▶ **THE TASK**
Give every line again exactly as it appears, please, but not the pictures.
::: STORED ROWS :::
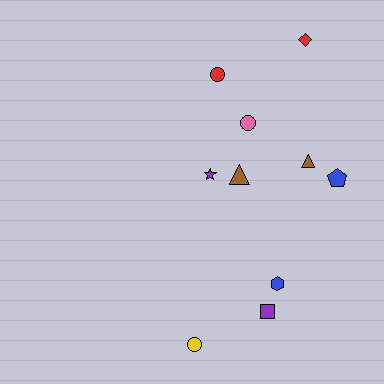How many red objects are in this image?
There are 2 red objects.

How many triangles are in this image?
There are 2 triangles.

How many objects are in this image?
There are 10 objects.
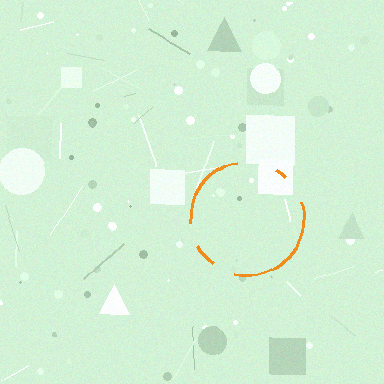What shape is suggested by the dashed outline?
The dashed outline suggests a circle.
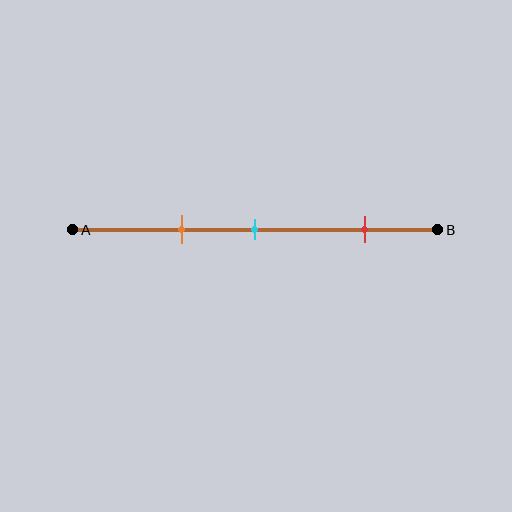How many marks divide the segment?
There are 3 marks dividing the segment.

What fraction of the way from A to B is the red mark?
The red mark is approximately 80% (0.8) of the way from A to B.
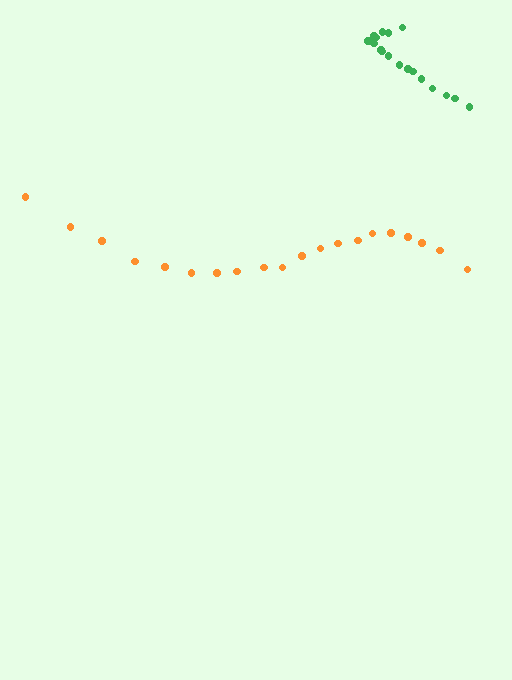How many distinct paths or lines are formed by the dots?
There are 2 distinct paths.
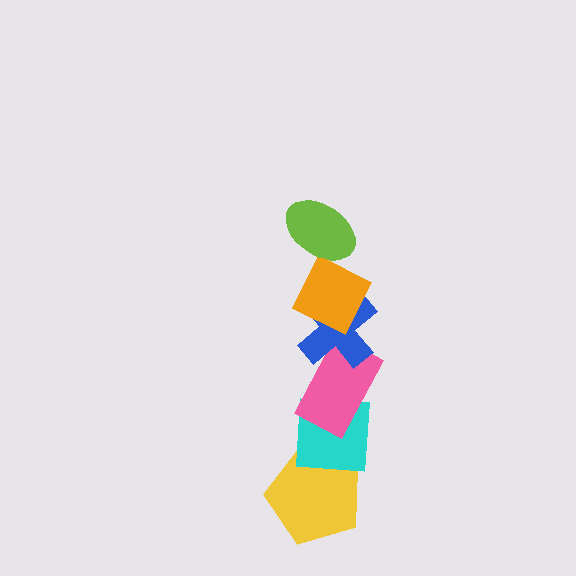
:::
▶ **ANSWER BELOW**
How many red objects are in this image?
There are 2 red objects.

How many triangles are in this image?
There are 2 triangles.

How many objects are in this image?
There are 10 objects.
What shape is suggested by the dashed outline?
The dashed outline suggests a circle.
How many marks divide the segment?
There are 3 marks dividing the segment.

What fraction of the way from A to B is the red mark?
The red mark is approximately 80% (0.8) of the way from A to B.
How many distinct paths or lines are formed by the dots?
There are 2 distinct paths.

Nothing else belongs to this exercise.